Dataset excerpts:
════

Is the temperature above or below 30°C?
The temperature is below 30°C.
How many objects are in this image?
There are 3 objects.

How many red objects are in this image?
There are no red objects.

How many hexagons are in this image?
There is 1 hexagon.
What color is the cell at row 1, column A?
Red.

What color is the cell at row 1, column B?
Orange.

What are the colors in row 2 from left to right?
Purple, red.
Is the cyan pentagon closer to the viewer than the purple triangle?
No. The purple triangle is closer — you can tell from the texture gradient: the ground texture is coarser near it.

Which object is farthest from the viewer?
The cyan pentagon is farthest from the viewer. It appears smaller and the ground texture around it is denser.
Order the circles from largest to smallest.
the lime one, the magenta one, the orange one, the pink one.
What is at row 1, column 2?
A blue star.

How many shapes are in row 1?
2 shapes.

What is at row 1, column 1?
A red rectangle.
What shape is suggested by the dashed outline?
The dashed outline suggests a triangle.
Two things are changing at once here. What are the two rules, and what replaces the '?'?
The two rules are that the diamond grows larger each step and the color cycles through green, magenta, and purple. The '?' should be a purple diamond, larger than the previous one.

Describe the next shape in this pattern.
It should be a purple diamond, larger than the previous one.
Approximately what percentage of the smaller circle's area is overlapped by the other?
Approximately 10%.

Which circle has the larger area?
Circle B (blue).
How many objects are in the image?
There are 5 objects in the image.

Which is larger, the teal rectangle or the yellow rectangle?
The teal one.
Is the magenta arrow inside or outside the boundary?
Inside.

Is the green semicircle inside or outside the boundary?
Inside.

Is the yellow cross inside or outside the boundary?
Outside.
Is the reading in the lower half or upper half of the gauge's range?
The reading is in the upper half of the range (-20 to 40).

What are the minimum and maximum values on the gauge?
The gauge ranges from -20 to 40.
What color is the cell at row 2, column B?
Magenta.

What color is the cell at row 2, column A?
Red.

════

Given instruction:
Retype all the records, matching them exactly.

Answer:
Is the temperature above or below 30°C?
The temperature is below 30°C.
How many objects are in this image?
There are 3 objects.

How many red objects are in this image?
There are no red objects.

How many hexagons are in this image?
There is 1 hexagon.
What color is the cell at row 1, column A?
Red.

What color is the cell at row 1, column B?
Orange.

What are the colors in row 2 from left to right?
Purple, red.
Is the cyan pentagon closer to the viewer than the purple triangle?
No. The purple triangle is closer — you can tell from the texture gradient: the ground texture is coarser near it.

Which object is farthest from the viewer?
The cyan pentagon is farthest from the viewer. It appears smaller and the ground texture around it is denser.
Order the circles from largest to smallest.
the lime one, the magenta one, the orange one, the pink one.
What is at row 1, column 2?
A blue star.

How many shapes are in row 1?
2 shapes.

What is at row 1, column 1?
A red rectangle.
What shape is suggested by the dashed outline?
The dashed outline suggests a triangle.
Two things are changing at once here. What are the two rules, and what replaces the '?'?
The two rules are that the diamond grows larger each step and the color cycles through green, magenta, and purple. The '?' should be a purple diamond, larger than the previous one.

Describe the next shape in this pattern.
It should be a purple diamond, larger than the previous one.
Approximately what percentage of the smaller circle's area is overlapped by the other?
Approximately 10%.

Which circle has the larger area?
Circle B (blue).
How many objects are in the image?
There are 5 objects in the image.

Which is larger, the teal rectangle or the yellow rectangle?
The teal one.
Is the magenta arrow inside or outside the boundary?
Inside.

Is the green semicircle inside or outside the boundary?
Inside.

Is the yellow cross inside or outside the boundary?
Outside.
Is the reading in the lower half or upper half of the gauge's range?
The reading is in the upper half of the range (-20 to 40).

What are the minimum and maximum values on the gauge?
The gauge ranges from -20 to 40.
What color is the cell at row 2, column B?
Magenta.

What color is the cell at row 2, column A?
Red.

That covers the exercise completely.